Input material
************

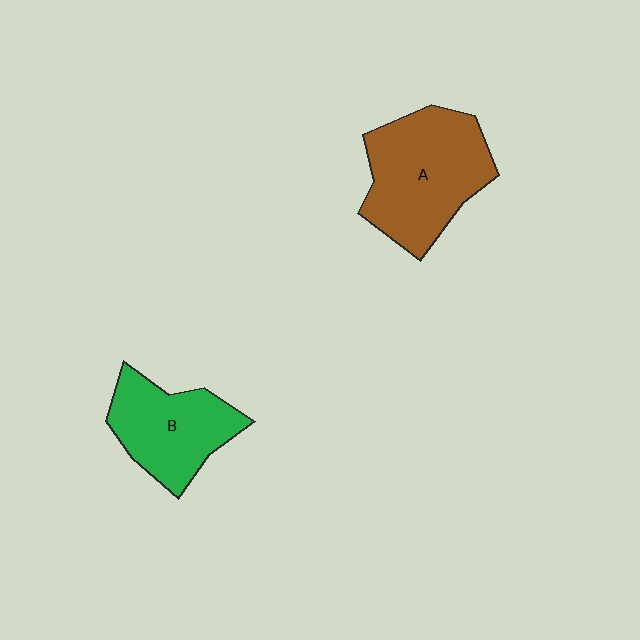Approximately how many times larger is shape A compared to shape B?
Approximately 1.3 times.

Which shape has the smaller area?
Shape B (green).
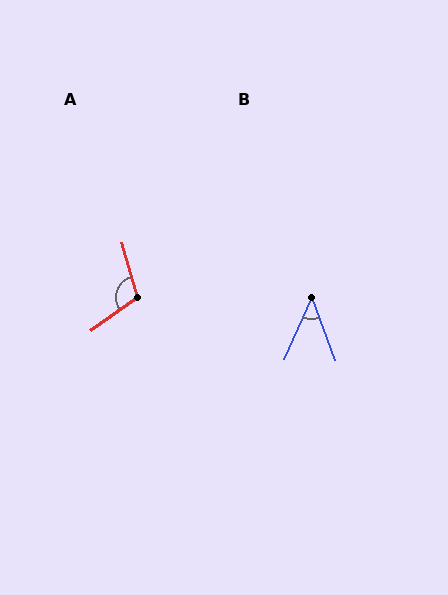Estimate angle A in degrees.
Approximately 110 degrees.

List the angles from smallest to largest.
B (45°), A (110°).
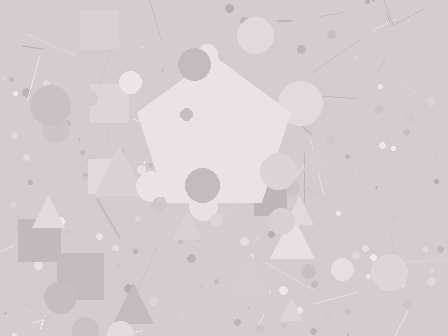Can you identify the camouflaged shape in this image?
The camouflaged shape is a pentagon.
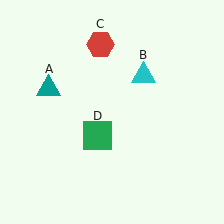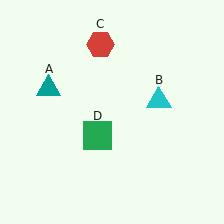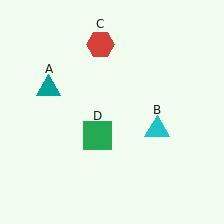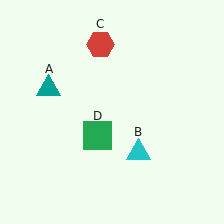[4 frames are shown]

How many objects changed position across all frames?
1 object changed position: cyan triangle (object B).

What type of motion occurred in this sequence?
The cyan triangle (object B) rotated clockwise around the center of the scene.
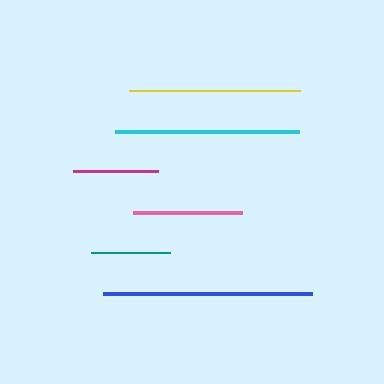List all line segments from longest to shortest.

************

Requirements
Each entry should be repeated exactly as it appears; the pictures stay out.

Written answer
Approximately how many times larger is shape A compared to shape B?
Approximately 1.3 times.

Which shape has the smaller area?
Shape B (green).
Estimate angle A in degrees.
Approximately 110 degrees.

List the angles from smallest to largest.
B (45°), A (110°).
Can you identify the camouflaged shape in this image?
The camouflaged shape is a pentagon.
[4 frames are shown]

How many objects changed position across all frames?
1 object changed position: cyan triangle (object B).

What type of motion occurred in this sequence?
The cyan triangle (object B) rotated clockwise around the center of the scene.
List all line segments from longest to shortest.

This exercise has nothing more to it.